Stored entries

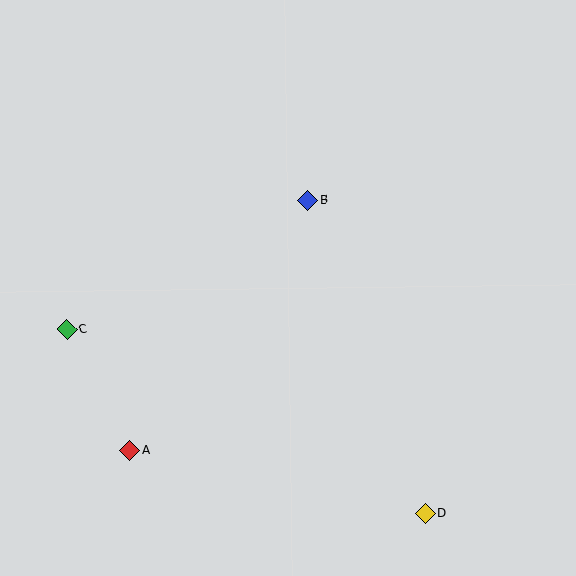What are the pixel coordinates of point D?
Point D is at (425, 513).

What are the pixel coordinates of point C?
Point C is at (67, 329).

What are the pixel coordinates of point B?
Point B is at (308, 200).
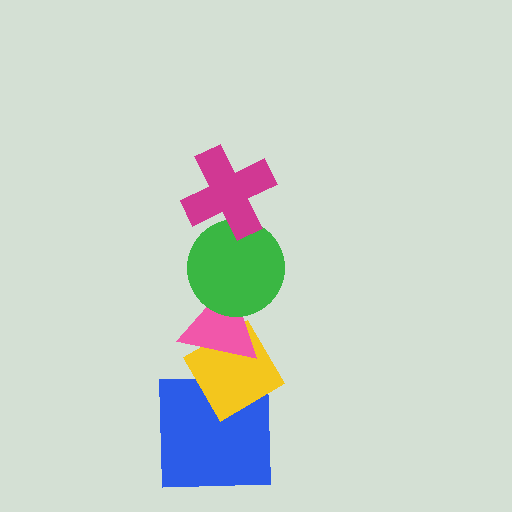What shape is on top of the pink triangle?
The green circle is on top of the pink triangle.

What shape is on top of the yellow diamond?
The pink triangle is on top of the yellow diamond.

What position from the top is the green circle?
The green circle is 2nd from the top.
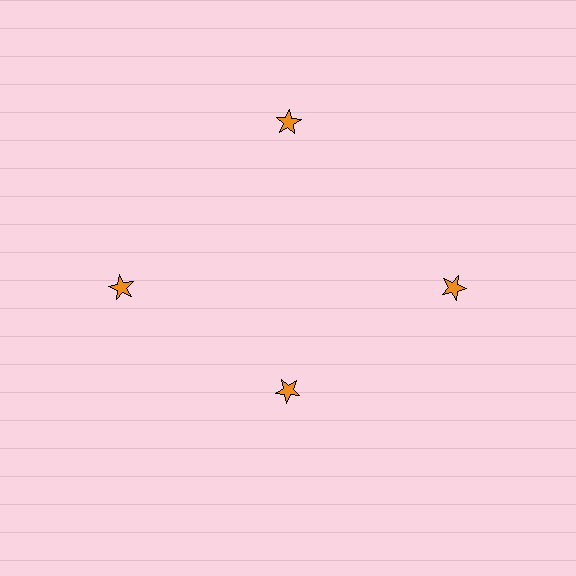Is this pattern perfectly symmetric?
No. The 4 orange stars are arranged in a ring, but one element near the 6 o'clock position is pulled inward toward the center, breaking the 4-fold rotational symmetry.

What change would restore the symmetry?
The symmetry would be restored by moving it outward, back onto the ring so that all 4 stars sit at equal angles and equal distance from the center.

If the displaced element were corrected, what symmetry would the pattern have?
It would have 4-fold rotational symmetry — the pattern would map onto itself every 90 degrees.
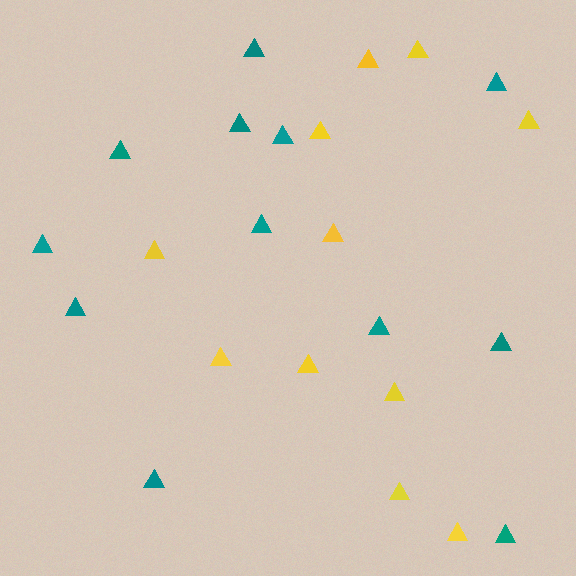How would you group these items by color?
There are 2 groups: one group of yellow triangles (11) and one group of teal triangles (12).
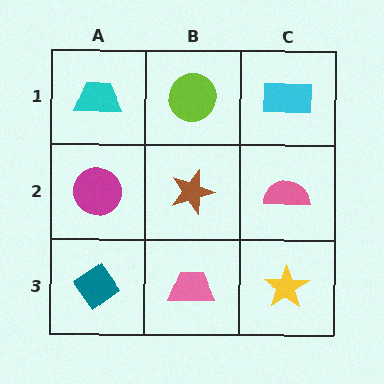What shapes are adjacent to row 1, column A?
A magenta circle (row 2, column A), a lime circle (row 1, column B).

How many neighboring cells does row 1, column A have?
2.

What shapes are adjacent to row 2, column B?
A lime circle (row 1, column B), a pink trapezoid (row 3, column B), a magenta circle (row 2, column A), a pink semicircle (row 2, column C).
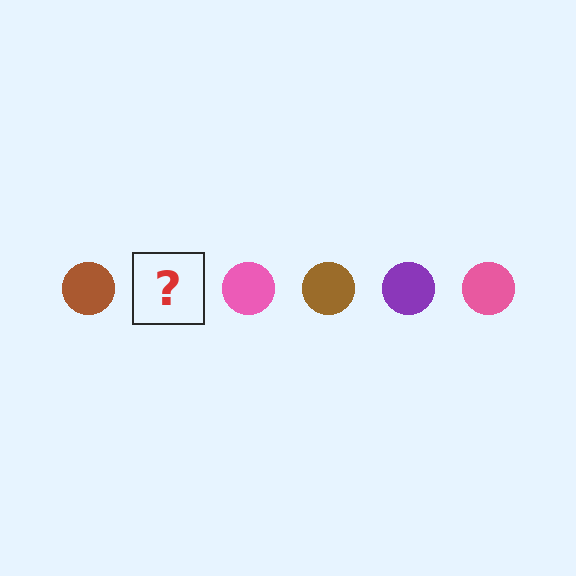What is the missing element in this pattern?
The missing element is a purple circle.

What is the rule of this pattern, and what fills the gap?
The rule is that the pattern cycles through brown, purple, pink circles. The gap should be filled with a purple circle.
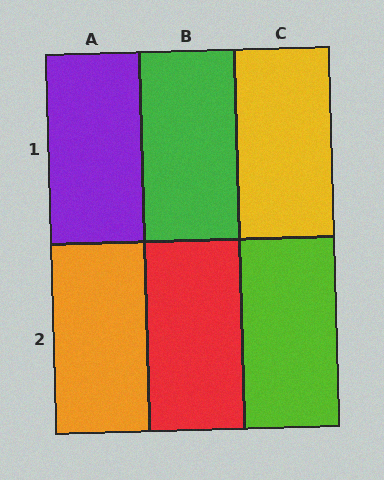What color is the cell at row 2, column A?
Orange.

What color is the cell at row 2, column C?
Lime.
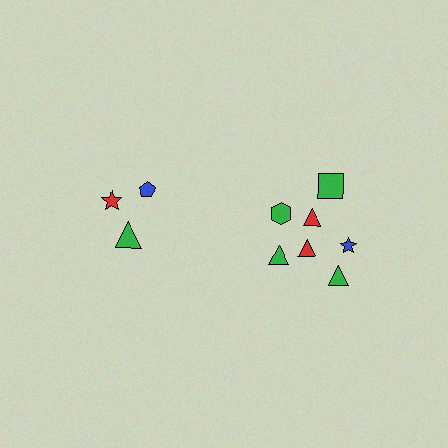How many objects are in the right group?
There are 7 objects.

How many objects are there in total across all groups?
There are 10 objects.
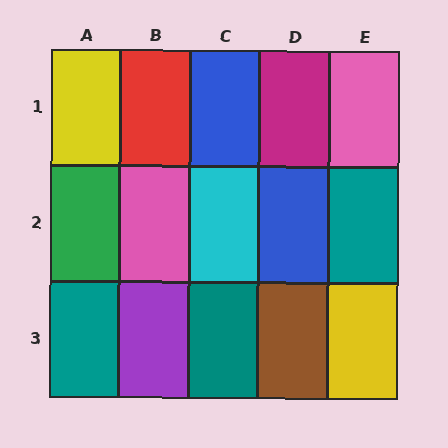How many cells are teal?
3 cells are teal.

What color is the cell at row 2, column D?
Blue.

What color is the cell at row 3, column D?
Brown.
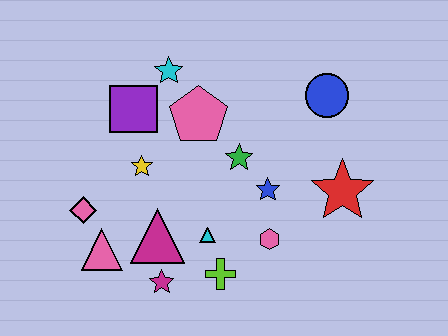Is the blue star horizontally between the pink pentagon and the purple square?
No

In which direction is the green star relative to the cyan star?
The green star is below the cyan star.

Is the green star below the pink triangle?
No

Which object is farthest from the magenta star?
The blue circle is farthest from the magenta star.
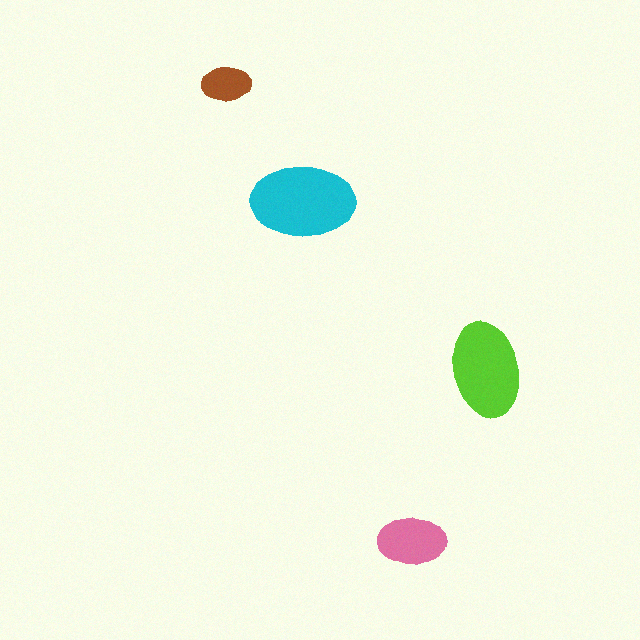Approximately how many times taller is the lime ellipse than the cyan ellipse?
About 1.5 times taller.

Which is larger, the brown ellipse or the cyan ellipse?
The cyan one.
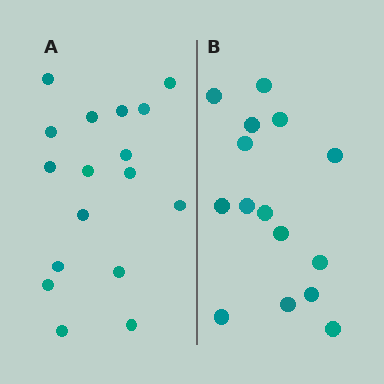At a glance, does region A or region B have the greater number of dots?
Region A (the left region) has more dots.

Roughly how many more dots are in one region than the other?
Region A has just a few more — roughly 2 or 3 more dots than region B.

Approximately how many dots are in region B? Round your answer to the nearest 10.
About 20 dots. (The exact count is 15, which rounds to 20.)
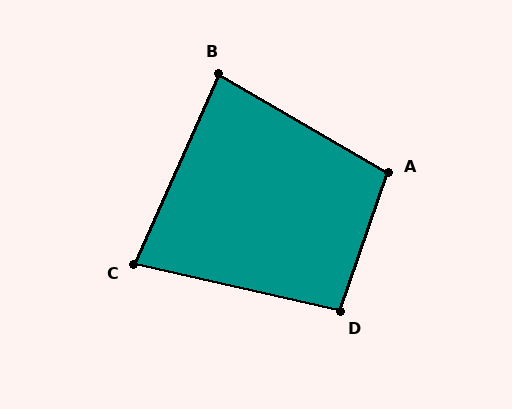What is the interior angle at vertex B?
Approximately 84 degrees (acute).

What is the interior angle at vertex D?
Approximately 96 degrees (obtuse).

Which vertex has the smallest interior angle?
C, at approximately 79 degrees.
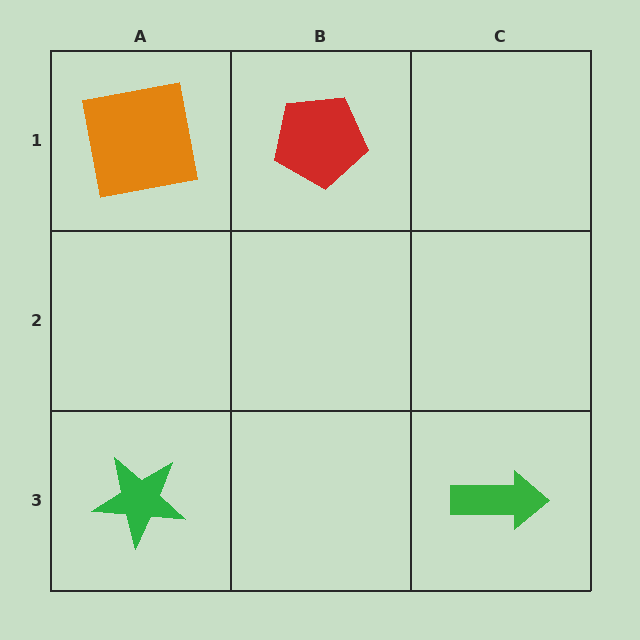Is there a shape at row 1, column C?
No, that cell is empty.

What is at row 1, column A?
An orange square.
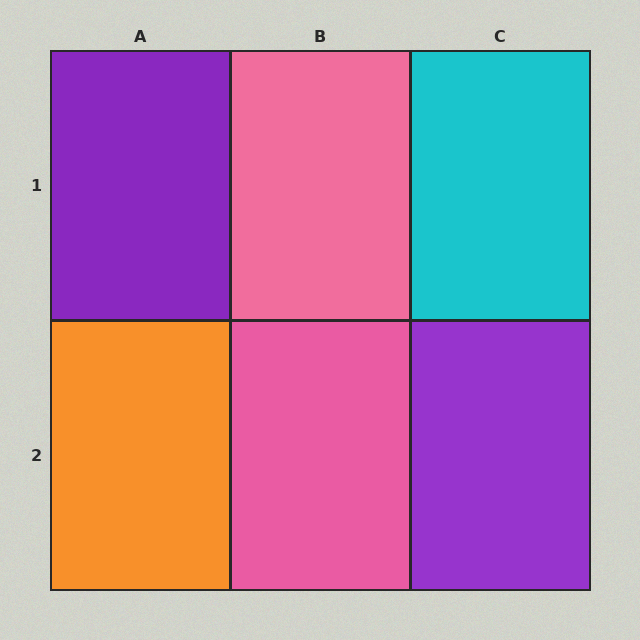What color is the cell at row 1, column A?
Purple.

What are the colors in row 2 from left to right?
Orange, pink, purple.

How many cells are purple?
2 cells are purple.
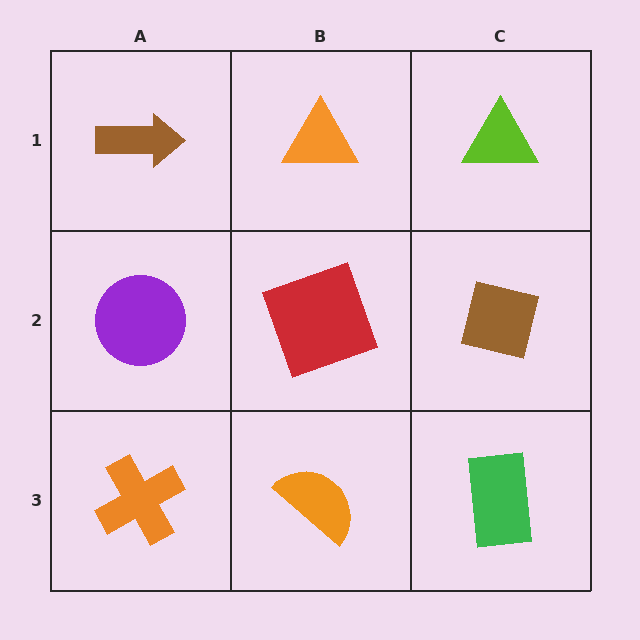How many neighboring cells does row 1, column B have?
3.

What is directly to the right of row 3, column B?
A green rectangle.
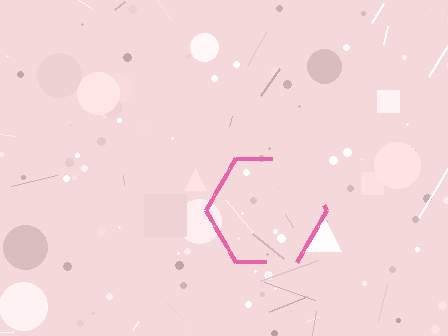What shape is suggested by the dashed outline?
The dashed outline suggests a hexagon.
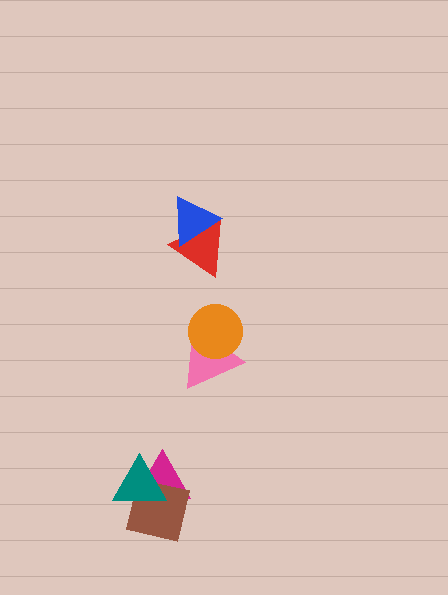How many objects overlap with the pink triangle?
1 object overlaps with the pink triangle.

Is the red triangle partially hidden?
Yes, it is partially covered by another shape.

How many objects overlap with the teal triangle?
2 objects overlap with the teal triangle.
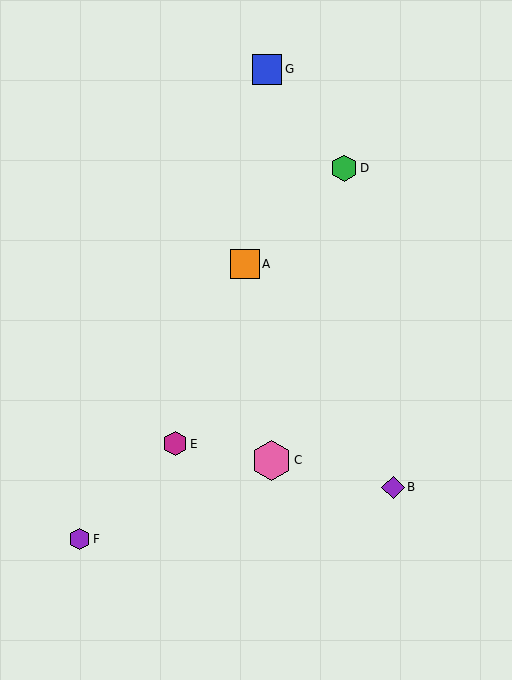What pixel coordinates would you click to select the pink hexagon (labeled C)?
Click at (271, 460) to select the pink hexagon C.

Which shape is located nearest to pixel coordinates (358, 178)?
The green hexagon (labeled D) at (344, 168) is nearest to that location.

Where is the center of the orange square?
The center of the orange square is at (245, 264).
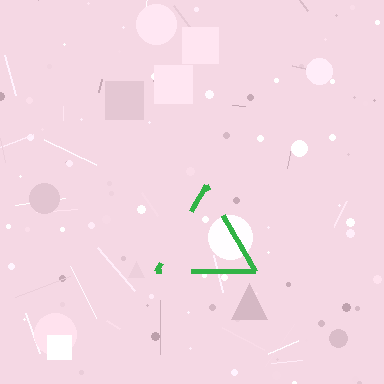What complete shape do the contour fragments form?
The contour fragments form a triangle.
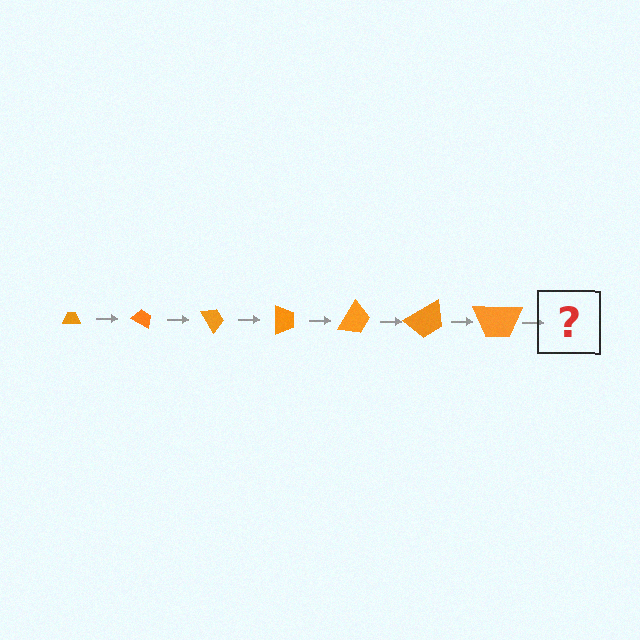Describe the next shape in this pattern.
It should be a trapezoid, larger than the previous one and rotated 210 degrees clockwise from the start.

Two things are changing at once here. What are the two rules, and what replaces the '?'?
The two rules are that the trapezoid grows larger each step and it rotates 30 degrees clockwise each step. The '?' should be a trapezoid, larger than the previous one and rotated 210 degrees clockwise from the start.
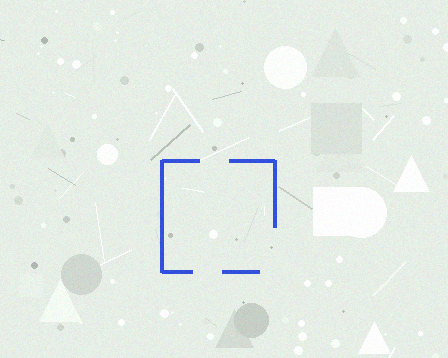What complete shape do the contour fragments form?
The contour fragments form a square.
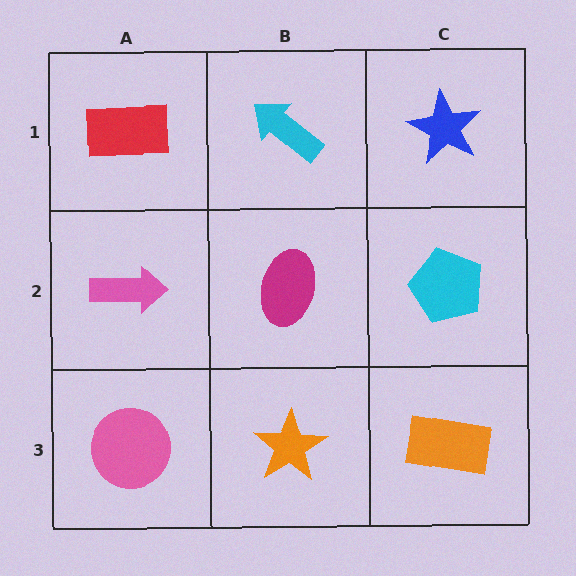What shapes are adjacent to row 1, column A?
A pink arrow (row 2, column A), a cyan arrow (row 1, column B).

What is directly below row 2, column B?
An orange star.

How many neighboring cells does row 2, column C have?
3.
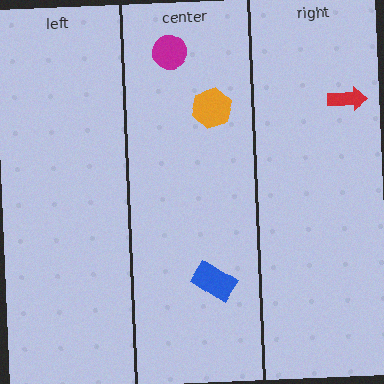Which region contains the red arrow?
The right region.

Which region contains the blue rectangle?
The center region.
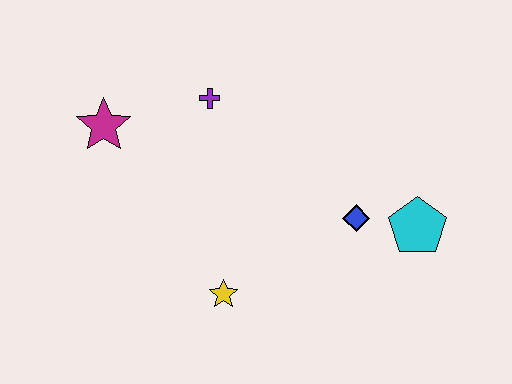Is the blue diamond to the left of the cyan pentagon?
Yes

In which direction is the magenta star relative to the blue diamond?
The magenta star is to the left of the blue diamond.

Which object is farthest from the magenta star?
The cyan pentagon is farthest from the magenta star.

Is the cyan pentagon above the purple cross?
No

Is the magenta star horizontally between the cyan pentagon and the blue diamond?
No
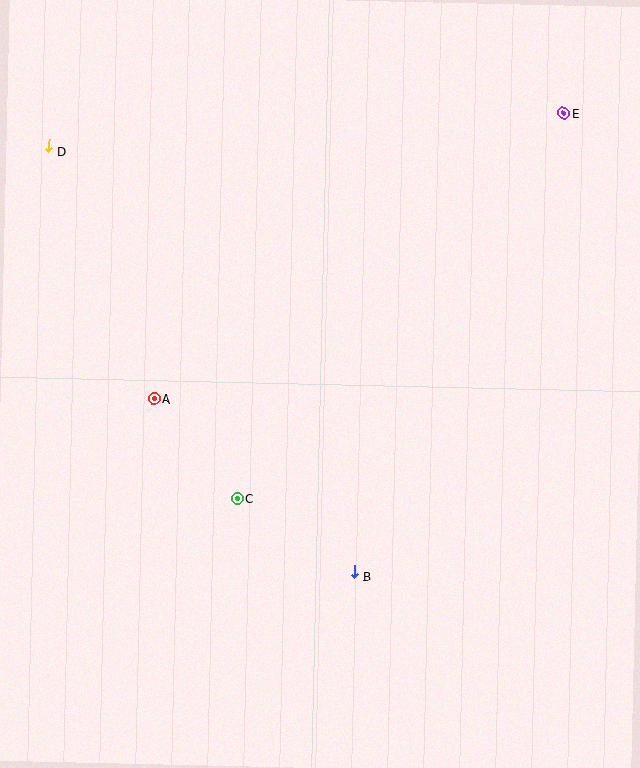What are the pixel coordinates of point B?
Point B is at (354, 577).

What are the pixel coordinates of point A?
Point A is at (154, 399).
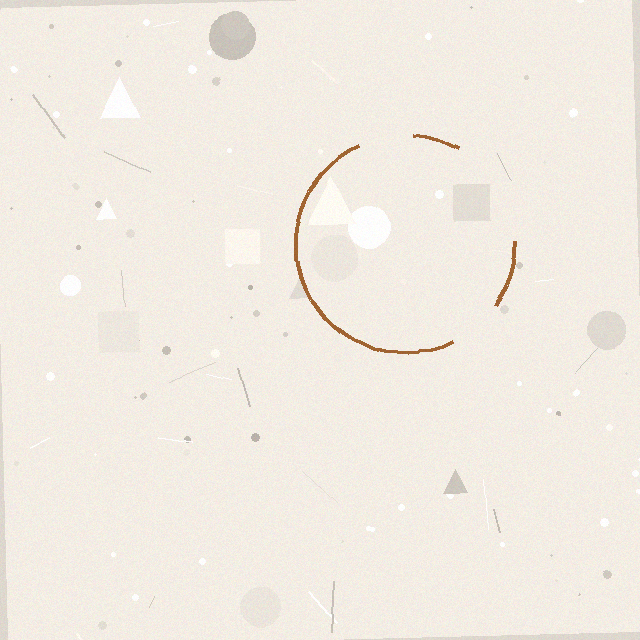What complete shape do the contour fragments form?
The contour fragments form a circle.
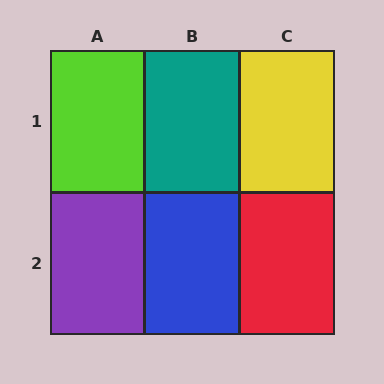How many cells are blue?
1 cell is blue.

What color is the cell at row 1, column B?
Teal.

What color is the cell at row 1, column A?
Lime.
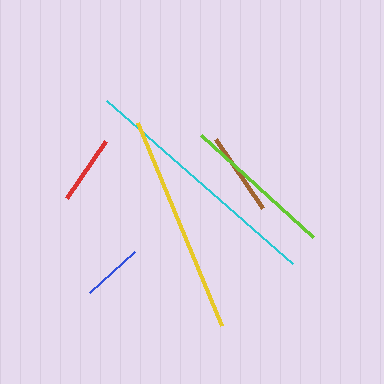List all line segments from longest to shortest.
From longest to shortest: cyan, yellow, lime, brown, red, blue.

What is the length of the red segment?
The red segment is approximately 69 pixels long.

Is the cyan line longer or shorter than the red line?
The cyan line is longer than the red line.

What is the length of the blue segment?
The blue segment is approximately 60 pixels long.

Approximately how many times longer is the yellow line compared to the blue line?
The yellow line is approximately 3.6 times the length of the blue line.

▸ PROBLEM DETAILS
Once the line containing "List all line" is located, write out exactly that line and each one after it to the end of the records above, excluding pictures and nothing else.

▸ RESULT FOR THIS TASK
List all line segments from longest to shortest.
From longest to shortest: cyan, yellow, lime, brown, red, blue.

What is the length of the red segment?
The red segment is approximately 69 pixels long.

Is the cyan line longer or shorter than the red line?
The cyan line is longer than the red line.

What is the length of the blue segment?
The blue segment is approximately 60 pixels long.

Approximately how many times longer is the yellow line compared to the blue line?
The yellow line is approximately 3.6 times the length of the blue line.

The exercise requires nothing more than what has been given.